Direction:
Below is a set of entries. Reproduce exactly the lines from the one containing "Part of a purple" through the end, both included.

======

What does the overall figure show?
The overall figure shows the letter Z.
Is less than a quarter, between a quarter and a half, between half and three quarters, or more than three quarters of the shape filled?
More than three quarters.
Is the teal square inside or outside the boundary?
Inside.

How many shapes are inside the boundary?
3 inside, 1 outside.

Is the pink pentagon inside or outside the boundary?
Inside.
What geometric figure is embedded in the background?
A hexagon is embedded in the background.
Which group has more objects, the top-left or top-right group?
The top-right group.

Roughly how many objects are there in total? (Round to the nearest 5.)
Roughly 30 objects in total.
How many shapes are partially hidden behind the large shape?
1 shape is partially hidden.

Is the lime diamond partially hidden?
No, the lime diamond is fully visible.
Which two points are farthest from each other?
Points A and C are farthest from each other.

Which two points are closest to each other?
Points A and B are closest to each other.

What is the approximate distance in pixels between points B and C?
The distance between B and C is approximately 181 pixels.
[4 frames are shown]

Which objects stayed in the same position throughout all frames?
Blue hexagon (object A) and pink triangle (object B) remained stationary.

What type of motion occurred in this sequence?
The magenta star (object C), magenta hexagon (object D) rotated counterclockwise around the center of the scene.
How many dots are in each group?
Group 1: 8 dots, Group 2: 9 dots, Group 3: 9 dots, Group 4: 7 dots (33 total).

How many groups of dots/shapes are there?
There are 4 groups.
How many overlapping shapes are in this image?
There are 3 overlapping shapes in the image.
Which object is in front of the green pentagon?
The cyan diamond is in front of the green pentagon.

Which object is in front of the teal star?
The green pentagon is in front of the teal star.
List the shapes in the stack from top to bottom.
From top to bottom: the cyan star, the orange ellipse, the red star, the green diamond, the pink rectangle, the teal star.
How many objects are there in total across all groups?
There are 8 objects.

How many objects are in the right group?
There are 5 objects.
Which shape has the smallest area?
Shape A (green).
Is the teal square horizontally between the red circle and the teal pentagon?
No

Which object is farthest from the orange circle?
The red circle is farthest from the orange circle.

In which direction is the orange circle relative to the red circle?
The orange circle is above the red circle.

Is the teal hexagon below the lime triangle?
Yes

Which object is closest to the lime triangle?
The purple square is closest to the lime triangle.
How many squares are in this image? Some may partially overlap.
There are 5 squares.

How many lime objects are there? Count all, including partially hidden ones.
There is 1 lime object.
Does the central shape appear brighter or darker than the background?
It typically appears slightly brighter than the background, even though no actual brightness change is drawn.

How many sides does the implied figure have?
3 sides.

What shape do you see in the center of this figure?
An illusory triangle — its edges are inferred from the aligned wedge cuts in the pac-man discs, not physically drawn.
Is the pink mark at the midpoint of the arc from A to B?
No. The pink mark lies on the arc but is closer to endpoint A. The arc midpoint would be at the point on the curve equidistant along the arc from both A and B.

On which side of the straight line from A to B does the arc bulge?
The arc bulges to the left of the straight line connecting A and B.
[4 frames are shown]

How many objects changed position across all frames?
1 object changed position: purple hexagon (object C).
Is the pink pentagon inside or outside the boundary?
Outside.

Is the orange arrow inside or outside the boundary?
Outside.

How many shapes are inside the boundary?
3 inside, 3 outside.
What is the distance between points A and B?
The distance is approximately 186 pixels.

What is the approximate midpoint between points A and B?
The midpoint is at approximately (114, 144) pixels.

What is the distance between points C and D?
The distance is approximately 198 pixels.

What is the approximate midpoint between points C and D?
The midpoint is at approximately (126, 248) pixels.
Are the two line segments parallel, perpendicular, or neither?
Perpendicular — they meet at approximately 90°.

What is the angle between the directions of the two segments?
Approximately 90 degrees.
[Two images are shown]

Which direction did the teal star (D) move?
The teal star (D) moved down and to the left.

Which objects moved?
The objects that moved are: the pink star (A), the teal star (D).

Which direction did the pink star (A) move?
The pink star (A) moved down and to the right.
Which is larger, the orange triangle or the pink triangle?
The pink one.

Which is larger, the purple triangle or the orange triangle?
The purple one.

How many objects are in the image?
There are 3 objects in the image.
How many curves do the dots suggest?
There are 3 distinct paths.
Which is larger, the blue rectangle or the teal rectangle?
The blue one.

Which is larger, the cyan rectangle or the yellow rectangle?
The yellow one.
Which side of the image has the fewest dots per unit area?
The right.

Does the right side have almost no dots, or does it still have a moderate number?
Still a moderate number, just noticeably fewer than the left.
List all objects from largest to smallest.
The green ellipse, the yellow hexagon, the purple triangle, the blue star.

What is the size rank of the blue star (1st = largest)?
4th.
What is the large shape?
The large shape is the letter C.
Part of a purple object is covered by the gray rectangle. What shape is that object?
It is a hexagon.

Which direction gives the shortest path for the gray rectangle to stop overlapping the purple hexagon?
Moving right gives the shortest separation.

======

Result of the task:
Part of a purple object is covered by the gray rectangle. What shape is that object?
It is a hexagon.

Which direction gives the shortest path for the gray rectangle to stop overlapping the purple hexagon?
Moving right gives the shortest separation.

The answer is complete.